## Exercise directions
Find the line containing "Which object is closest to the cyan square?". Quote it and every line after it, exactly, through the end; skip pictures.

(Generated geometry question items)

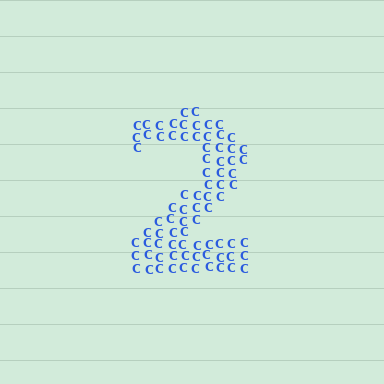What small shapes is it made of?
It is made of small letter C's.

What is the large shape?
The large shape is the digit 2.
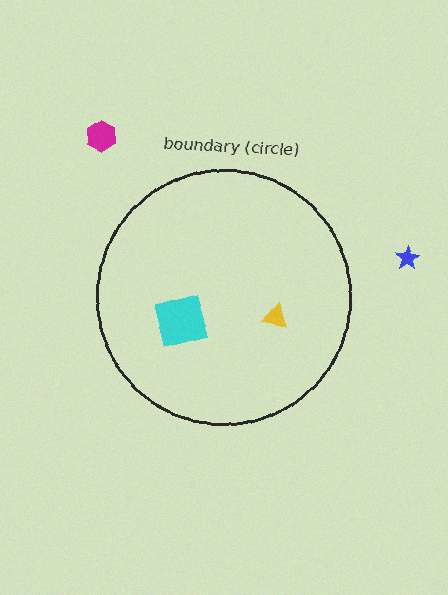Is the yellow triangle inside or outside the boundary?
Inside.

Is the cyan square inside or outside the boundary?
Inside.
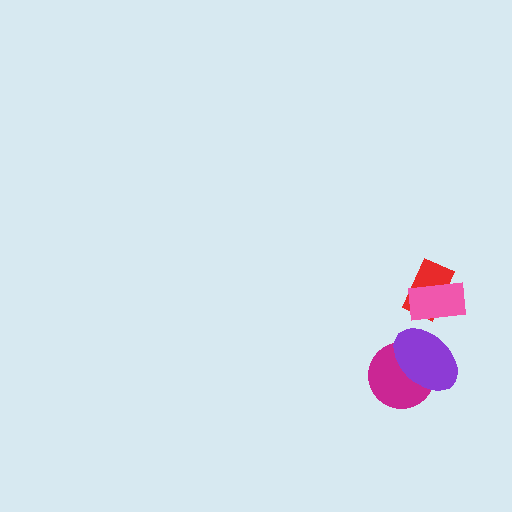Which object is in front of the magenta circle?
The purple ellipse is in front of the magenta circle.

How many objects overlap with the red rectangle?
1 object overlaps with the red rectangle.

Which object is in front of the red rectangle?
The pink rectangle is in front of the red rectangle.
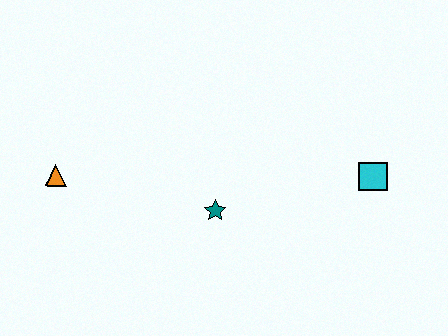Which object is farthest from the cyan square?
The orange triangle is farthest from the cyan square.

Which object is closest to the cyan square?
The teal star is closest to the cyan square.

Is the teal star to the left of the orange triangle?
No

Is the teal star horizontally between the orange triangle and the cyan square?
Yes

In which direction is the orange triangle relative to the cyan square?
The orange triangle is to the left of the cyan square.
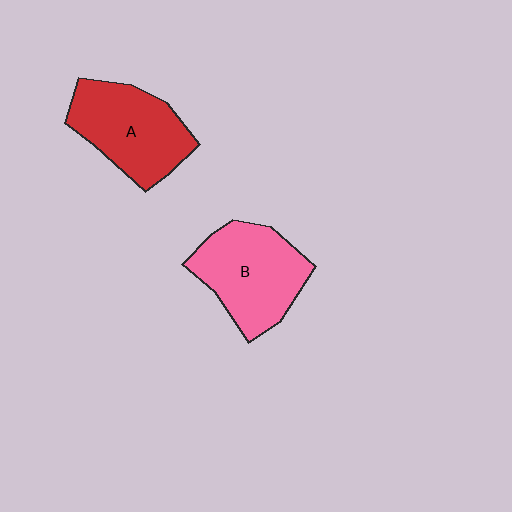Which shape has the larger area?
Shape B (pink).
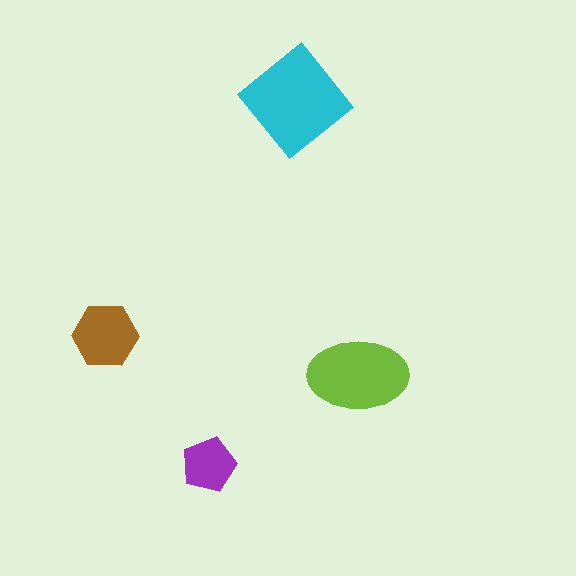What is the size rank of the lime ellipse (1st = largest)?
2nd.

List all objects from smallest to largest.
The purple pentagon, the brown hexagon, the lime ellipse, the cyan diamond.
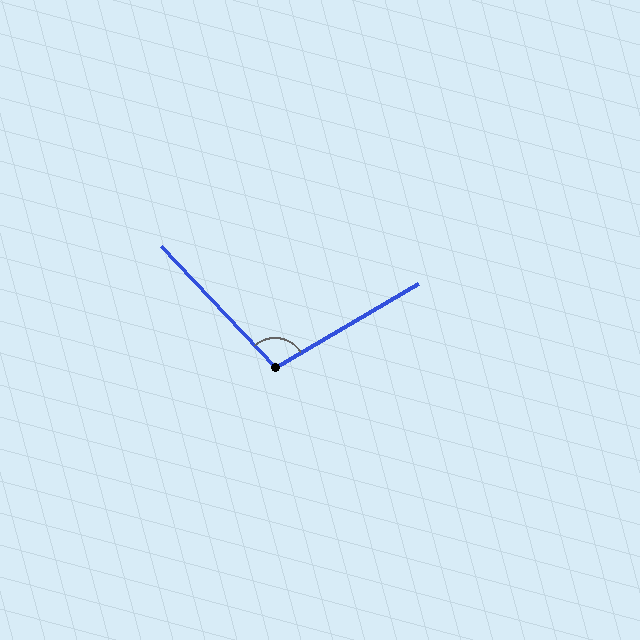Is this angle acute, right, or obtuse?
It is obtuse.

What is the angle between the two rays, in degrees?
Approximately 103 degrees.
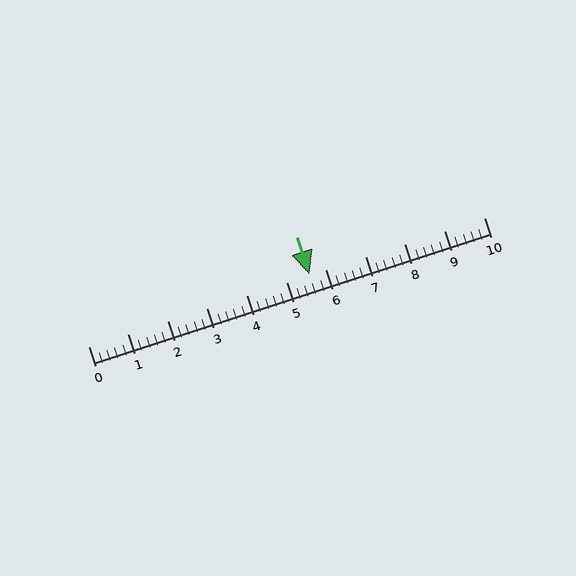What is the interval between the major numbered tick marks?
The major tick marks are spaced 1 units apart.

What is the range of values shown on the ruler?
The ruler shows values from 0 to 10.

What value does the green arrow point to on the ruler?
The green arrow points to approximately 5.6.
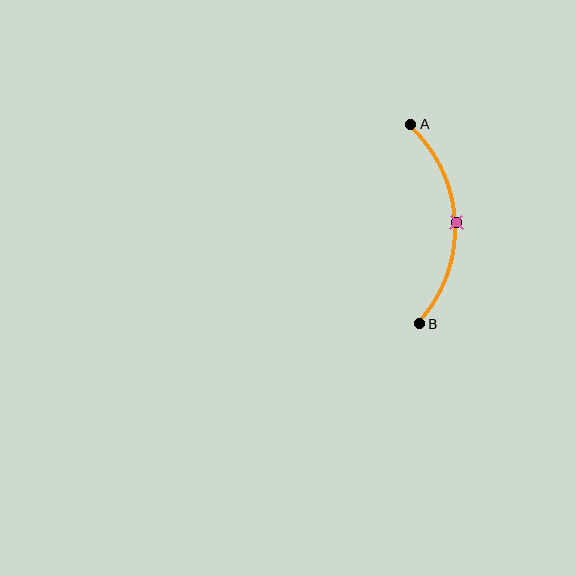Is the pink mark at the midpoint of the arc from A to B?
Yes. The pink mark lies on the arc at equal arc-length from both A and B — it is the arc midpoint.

## Exercise output
Which object is closest to the cyan square?
The teal star is closest to the cyan square.

Is the teal star to the left of the orange triangle?
No

Is the teal star horizontally between the orange triangle and the cyan square?
Yes

In which direction is the orange triangle relative to the cyan square?
The orange triangle is to the left of the cyan square.
Which shape has the larger area?
Shape B (pink).
What is the size rank of the lime ellipse (1st = largest)?
2nd.

List all objects from smallest to largest.
The purple pentagon, the brown hexagon, the lime ellipse, the cyan diamond.
Is this angle acute, right, or obtuse?
It is obtuse.

What is the angle between the two rays, in degrees?
Approximately 103 degrees.
What is the interval between the major numbered tick marks?
The major tick marks are spaced 1 units apart.

What is the range of values shown on the ruler?
The ruler shows values from 0 to 10.

What value does the green arrow point to on the ruler?
The green arrow points to approximately 5.6.
Is the pink mark at the midpoint of the arc from A to B?
Yes. The pink mark lies on the arc at equal arc-length from both A and B — it is the arc midpoint.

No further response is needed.